▸ **Instructions for the task**
Only the lines from the one containing "What differs between the two panels?" to the end of the material are to be copied, exactly and in full; images stay out.

● ● ● ● ●

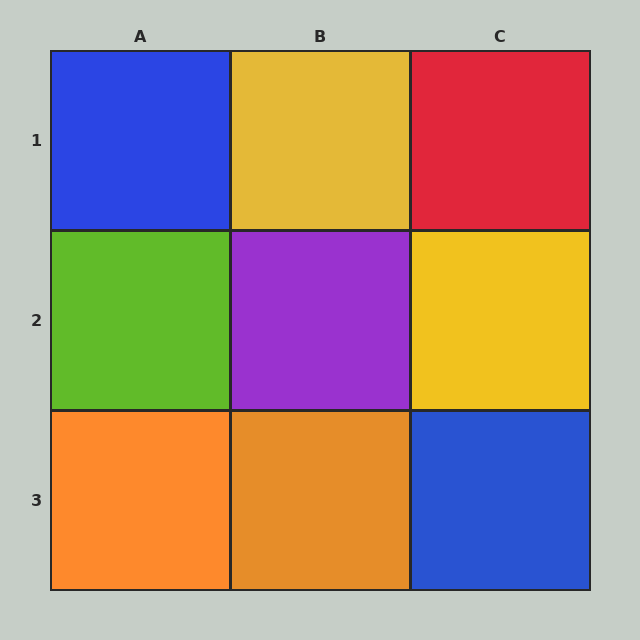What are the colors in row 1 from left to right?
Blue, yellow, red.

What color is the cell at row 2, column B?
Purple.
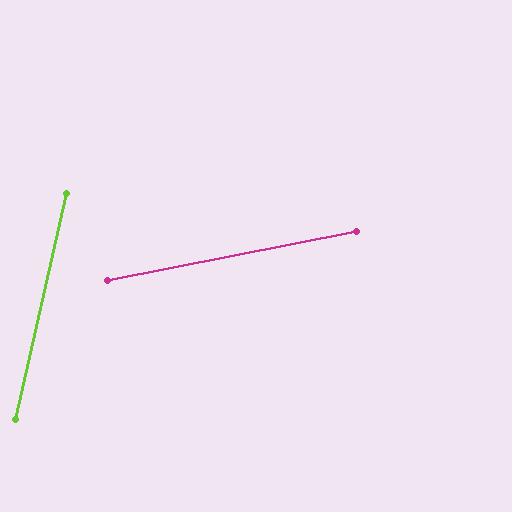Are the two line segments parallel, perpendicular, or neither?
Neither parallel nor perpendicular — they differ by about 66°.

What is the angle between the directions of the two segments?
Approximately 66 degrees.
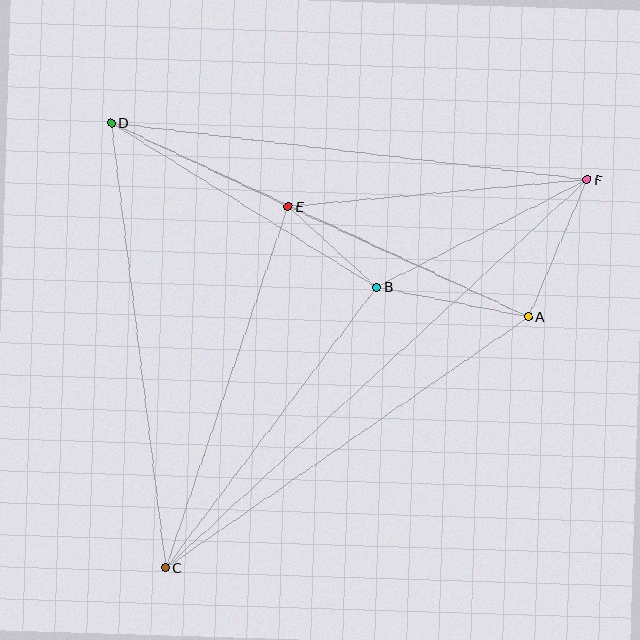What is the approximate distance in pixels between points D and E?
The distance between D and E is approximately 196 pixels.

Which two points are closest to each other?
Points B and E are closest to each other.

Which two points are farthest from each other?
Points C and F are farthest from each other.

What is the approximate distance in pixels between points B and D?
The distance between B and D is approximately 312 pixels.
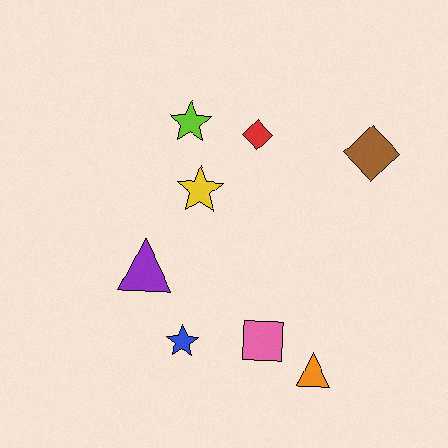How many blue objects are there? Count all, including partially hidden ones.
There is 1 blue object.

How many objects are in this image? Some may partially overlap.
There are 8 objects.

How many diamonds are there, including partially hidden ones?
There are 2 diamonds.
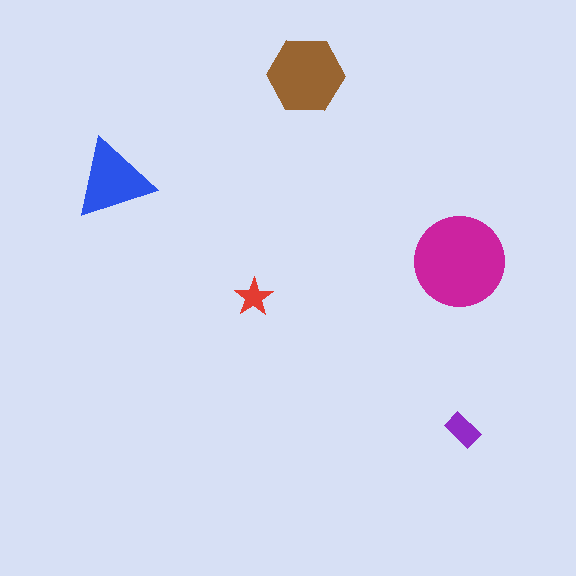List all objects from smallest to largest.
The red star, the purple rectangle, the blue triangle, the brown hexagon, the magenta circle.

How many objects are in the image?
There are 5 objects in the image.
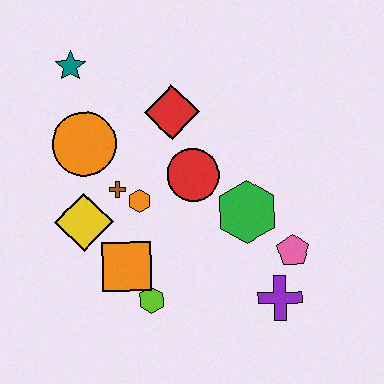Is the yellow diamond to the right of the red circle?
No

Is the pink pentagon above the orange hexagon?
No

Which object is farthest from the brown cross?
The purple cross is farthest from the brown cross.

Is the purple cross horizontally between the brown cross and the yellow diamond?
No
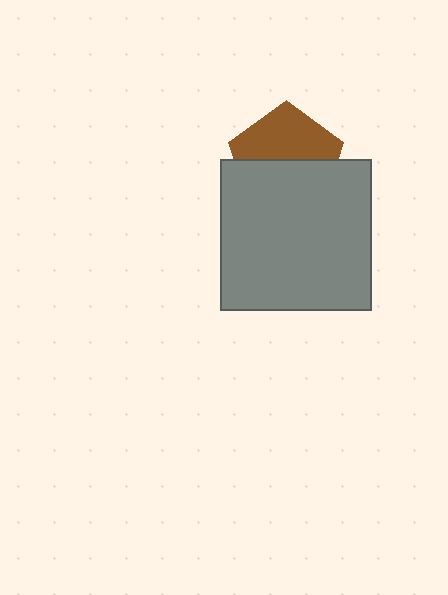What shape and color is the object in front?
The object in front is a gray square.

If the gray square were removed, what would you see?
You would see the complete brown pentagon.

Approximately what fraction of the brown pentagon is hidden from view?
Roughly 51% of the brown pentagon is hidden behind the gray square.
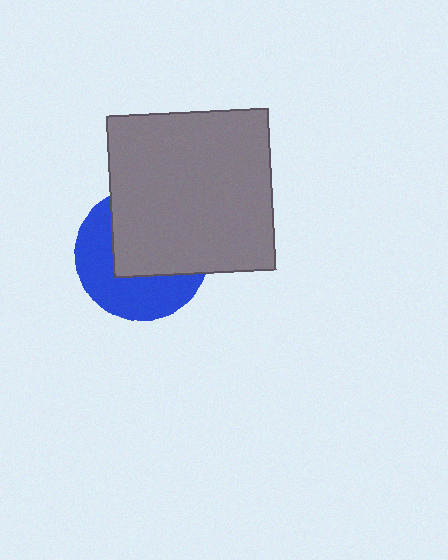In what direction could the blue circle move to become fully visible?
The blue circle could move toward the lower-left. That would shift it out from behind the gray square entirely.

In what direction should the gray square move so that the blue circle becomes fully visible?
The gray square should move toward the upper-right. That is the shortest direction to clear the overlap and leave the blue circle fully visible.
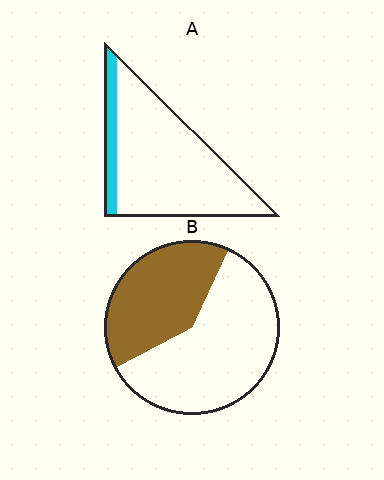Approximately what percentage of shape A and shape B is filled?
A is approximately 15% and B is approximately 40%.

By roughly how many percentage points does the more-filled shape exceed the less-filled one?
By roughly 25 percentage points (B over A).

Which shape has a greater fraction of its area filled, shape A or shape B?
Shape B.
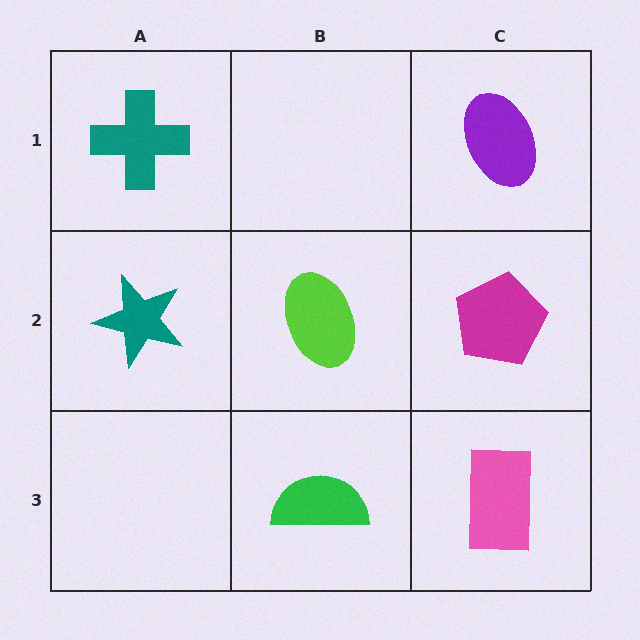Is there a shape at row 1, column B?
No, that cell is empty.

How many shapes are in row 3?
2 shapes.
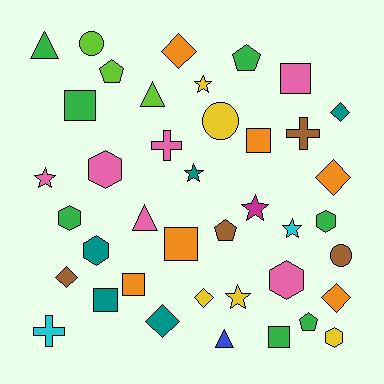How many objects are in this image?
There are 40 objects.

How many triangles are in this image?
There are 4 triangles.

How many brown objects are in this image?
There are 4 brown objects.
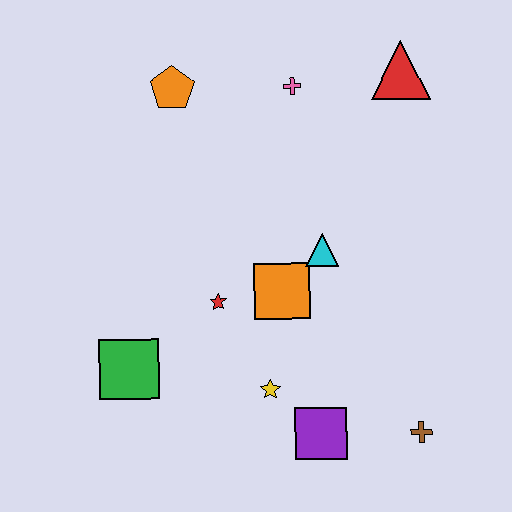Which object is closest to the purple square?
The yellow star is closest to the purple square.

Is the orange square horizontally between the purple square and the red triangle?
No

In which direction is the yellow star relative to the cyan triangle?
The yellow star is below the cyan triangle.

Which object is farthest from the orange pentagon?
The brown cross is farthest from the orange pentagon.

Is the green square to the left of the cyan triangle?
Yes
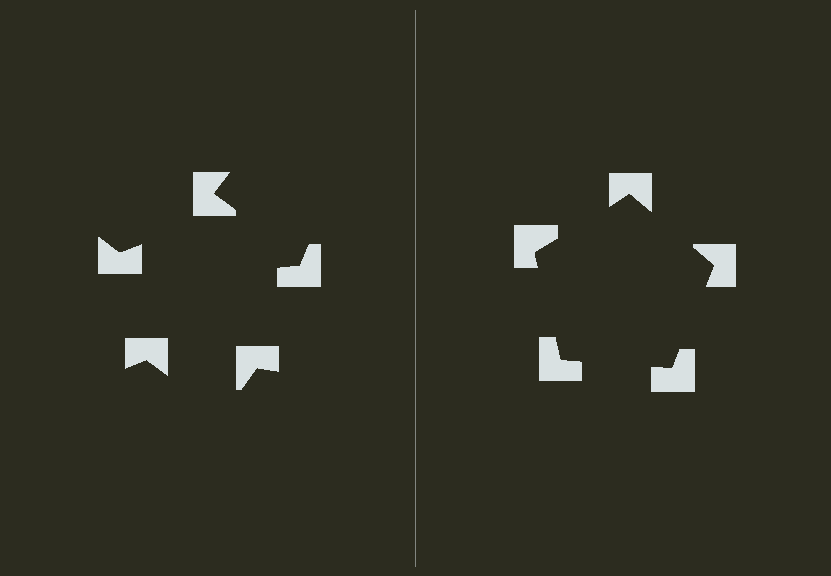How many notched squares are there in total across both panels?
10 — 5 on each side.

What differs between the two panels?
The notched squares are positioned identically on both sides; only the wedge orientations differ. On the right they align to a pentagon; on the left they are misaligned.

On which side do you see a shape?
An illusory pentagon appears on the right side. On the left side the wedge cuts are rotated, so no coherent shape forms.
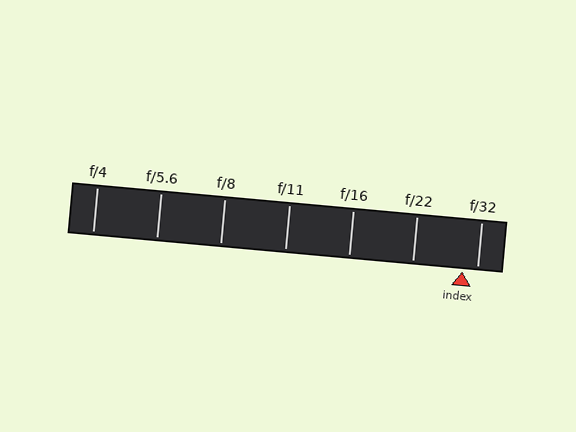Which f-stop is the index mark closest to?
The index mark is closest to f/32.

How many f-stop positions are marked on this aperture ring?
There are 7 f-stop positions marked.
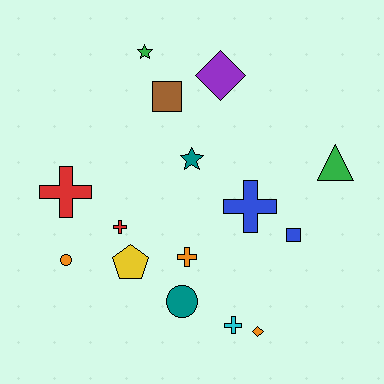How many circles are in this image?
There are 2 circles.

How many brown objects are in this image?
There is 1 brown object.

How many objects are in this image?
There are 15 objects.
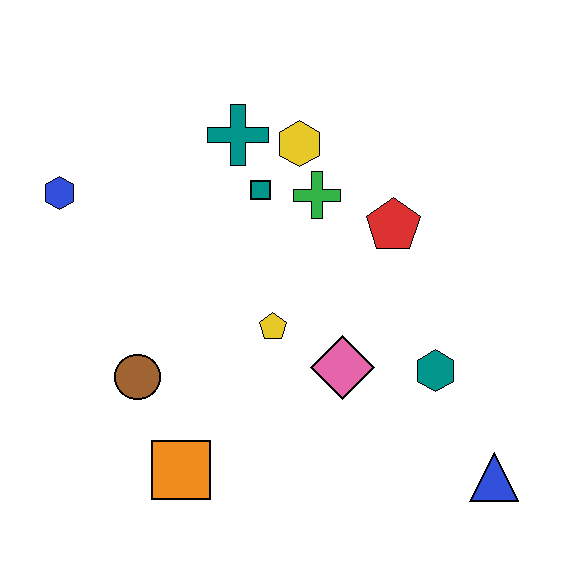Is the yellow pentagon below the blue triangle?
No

● ● ● ● ●

▸ **Task solution**
What differs between the two panels?
The notched squares are positioned identically on both sides; only the wedge orientations differ. On the right they align to a pentagon; on the left they are misaligned.

On which side do you see a shape?
An illusory pentagon appears on the right side. On the left side the wedge cuts are rotated, so no coherent shape forms.
Which f-stop is the index mark closest to?
The index mark is closest to f/32.

How many f-stop positions are marked on this aperture ring?
There are 7 f-stop positions marked.
How many circles are in this image?
There are 2 circles.

How many brown objects are in this image?
There is 1 brown object.

How many objects are in this image?
There are 15 objects.
Is the yellow pentagon below the blue triangle?
No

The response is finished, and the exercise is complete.